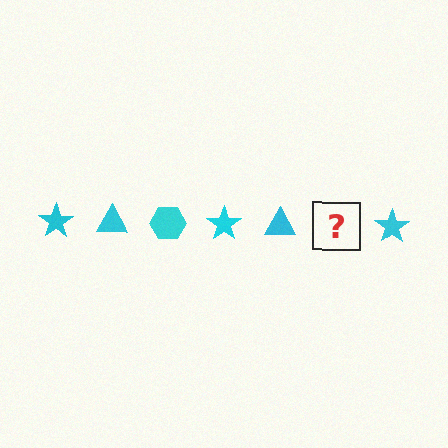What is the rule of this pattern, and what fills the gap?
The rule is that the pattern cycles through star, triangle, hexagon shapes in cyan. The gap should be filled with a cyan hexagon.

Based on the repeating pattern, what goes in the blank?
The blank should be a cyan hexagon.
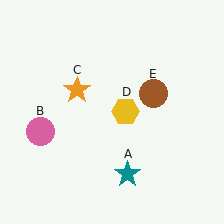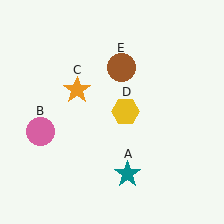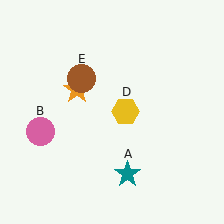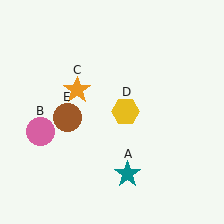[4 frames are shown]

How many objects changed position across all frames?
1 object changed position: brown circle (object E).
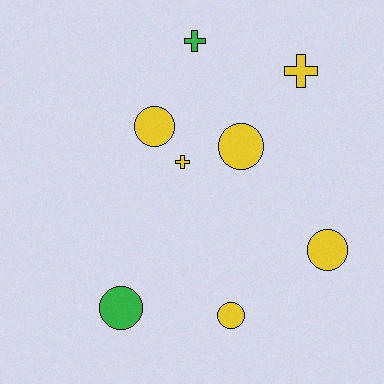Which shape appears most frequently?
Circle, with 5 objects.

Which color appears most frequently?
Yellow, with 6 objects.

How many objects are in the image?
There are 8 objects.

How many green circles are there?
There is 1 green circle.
════════
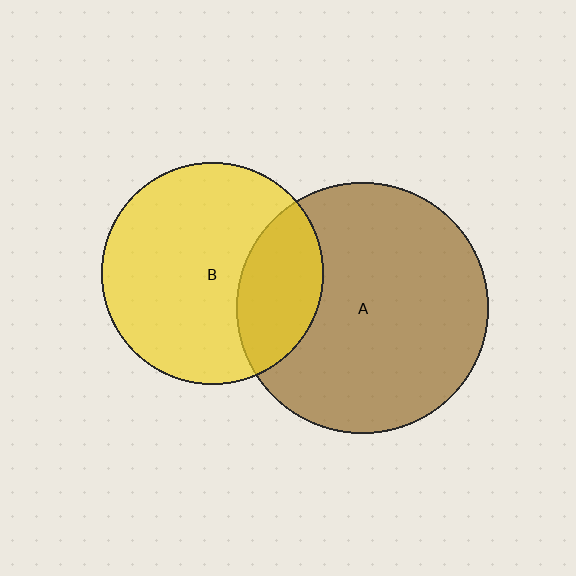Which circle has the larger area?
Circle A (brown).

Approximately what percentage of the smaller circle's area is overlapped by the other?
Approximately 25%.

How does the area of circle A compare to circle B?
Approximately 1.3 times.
════════
● **Job**: Above are records; repeat only the lines from the line with "What is the" through the line with "[4 frames are shown]", and leave pictures out.

● **Solution for this exercise**:
What is the rule of this pattern, and what fills the gap?
The rule is that the pattern cycles through star, triangle, hexagon shapes in cyan. The gap should be filled with a cyan hexagon.

Based on the repeating pattern, what goes in the blank?
The blank should be a cyan hexagon.
[4 frames are shown]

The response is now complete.